Instructions to follow: Starting at the line containing "Is the teal circle above the brown diamond?", please quote every line up to and including the line containing "In which direction", exactly, and nothing beyond.

Data provided:
- - - -

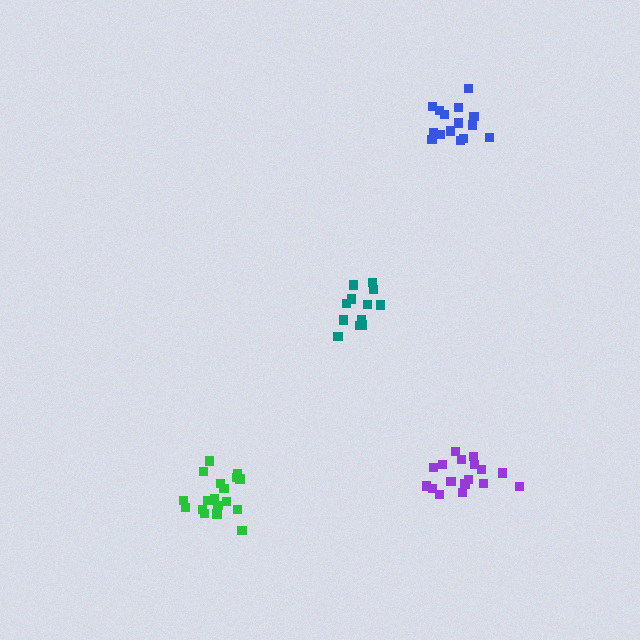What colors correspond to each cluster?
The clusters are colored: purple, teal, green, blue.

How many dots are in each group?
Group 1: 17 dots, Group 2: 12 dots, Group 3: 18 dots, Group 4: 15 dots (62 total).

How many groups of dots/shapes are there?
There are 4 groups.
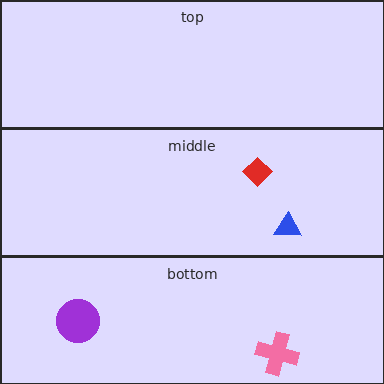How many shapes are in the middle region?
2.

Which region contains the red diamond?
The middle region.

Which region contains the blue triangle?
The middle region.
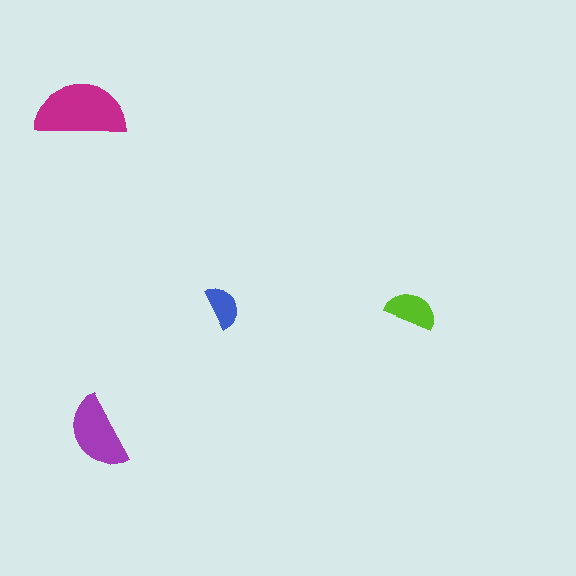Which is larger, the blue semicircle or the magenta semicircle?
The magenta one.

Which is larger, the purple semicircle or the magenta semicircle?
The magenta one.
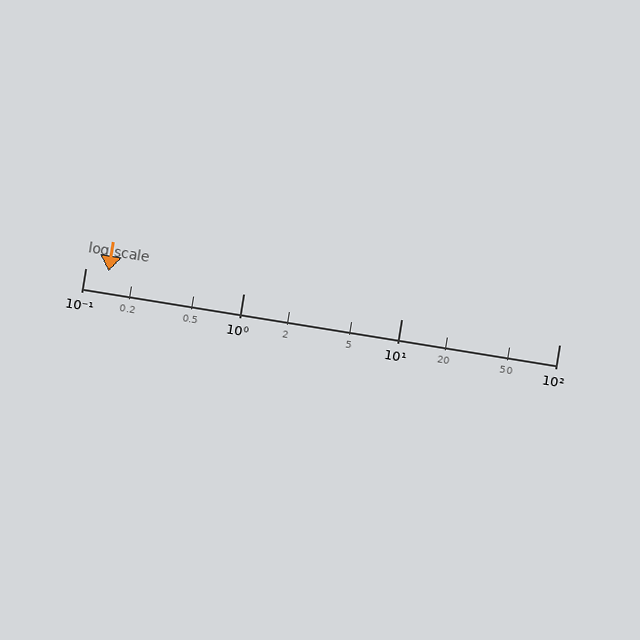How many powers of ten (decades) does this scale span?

- - - -

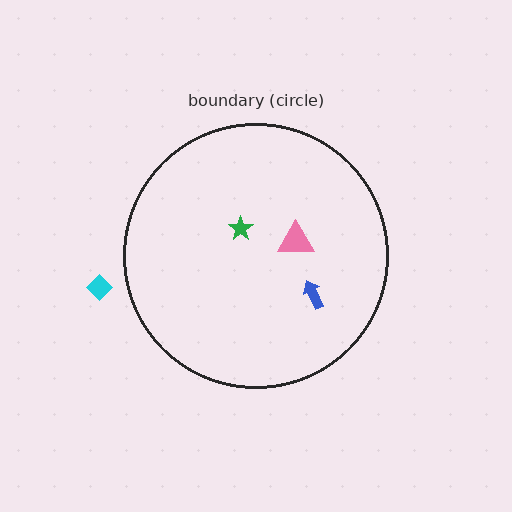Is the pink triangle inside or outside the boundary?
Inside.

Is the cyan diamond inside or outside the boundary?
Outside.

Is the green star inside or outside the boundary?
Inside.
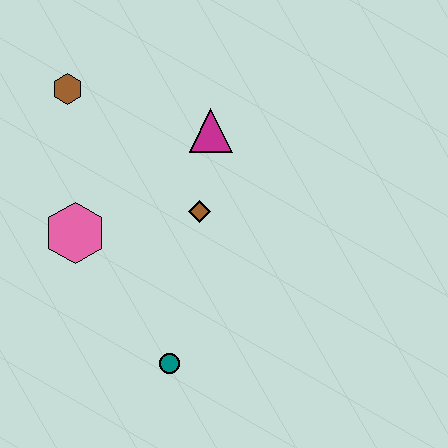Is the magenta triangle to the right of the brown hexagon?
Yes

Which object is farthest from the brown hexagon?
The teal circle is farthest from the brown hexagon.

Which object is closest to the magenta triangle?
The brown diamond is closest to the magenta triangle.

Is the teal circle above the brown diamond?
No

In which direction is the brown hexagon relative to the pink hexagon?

- - - -

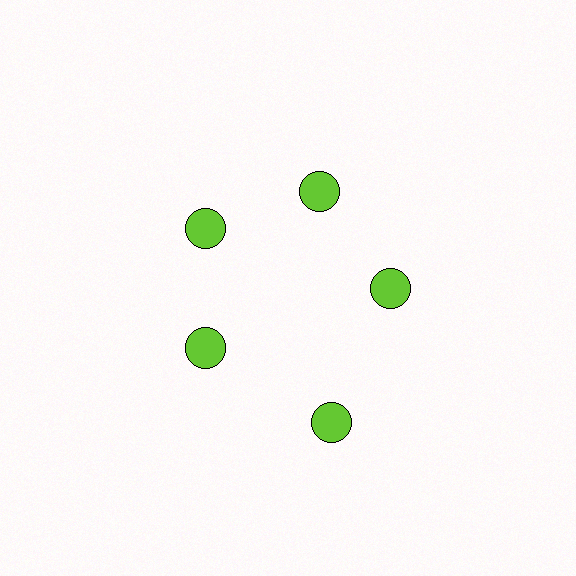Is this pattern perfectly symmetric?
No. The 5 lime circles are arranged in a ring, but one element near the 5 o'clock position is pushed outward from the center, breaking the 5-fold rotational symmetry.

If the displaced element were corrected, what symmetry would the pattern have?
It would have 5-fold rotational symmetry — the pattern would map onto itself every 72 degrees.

- - - -

Final result:
Is the teal circle above the brown diamond?
No

In which direction is the brown hexagon relative to the pink hexagon?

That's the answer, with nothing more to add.